* _Requirement_
Before printing the listing, strip out its pictures and keep everything else exact.

* _Records for this task_
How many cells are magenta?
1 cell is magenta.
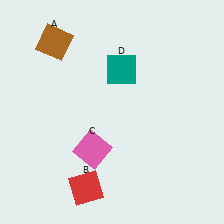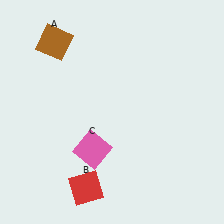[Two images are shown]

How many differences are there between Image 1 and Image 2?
There is 1 difference between the two images.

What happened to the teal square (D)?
The teal square (D) was removed in Image 2. It was in the top-right area of Image 1.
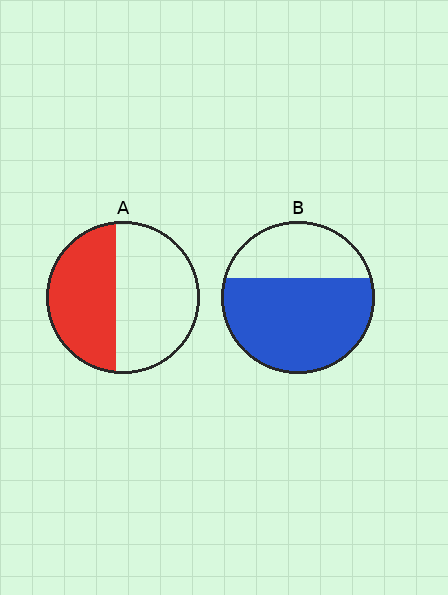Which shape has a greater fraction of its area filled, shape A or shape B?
Shape B.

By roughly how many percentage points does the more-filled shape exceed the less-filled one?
By roughly 20 percentage points (B over A).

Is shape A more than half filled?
No.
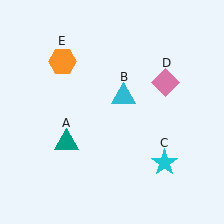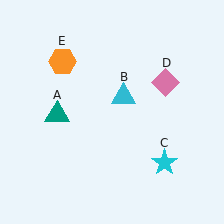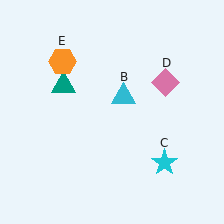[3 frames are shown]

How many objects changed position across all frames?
1 object changed position: teal triangle (object A).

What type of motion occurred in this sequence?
The teal triangle (object A) rotated clockwise around the center of the scene.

* _Solution for this task_
How many cells are magenta?
1 cell is magenta.
[Two images are shown]

How many differences are there between Image 1 and Image 2?
There is 1 difference between the two images.

What happened to the teal square (D)?
The teal square (D) was removed in Image 2. It was in the top-right area of Image 1.
Which shape has a greater fraction of its area filled, shape A or shape B?
Shape B.

By roughly how many percentage points does the more-filled shape exceed the less-filled one?
By roughly 20 percentage points (B over A).

Is shape A more than half filled?
No.
[3 frames are shown]

How many objects changed position across all frames?
1 object changed position: teal triangle (object A).

What type of motion occurred in this sequence?
The teal triangle (object A) rotated clockwise around the center of the scene.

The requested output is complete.